## Exercise directions:
Copy the items from the start through the line containing "853 104 858 116", leaving all wording unchanged but scaling every bounding-box coordinate by 0.5 and rounding to whole numbers, with halves rounded up. Give only those lines, both ends included.

Items from a data source:
- - - - - - -

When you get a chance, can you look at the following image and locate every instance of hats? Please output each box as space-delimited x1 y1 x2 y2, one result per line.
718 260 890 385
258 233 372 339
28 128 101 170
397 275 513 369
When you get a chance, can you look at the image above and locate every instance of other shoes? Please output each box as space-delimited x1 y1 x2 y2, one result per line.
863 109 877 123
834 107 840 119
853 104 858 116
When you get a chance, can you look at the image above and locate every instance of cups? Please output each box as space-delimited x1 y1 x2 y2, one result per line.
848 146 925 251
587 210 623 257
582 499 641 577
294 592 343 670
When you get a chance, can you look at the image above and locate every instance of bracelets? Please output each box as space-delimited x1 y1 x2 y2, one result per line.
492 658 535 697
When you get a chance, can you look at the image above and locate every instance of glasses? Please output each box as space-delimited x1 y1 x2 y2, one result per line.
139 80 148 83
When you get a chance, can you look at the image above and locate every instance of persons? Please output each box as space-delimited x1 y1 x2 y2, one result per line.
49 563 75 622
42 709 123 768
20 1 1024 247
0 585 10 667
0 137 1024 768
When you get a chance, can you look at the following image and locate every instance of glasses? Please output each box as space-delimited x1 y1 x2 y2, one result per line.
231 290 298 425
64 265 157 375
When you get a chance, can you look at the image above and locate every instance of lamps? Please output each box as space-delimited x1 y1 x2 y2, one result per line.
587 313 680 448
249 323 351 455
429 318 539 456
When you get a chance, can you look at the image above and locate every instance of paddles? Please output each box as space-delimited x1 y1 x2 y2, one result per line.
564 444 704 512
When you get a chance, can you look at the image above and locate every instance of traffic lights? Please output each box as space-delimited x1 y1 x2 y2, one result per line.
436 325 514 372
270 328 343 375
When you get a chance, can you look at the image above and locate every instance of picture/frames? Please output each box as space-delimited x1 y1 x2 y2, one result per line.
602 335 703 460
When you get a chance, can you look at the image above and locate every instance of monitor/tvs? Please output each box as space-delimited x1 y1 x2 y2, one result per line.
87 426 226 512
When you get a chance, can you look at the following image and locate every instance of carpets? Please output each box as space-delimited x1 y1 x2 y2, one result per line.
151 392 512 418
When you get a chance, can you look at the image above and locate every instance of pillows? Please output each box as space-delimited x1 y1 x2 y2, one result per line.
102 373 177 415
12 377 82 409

- - - - - - -

## Worked answer:
When you get a chance, can you look at the following image and locate every instance of hats? Please output each box as space-delimited x1 y1 x2 y2, one result per line.
359 130 445 193
129 117 186 170
14 64 51 85
199 138 257 185
When you get a chance, can you look at the image above and locate every instance of other shoes? Please output each box as space-delimited x1 y1 x2 y2, one result per line.
432 55 439 62
417 54 420 60
427 52 429 58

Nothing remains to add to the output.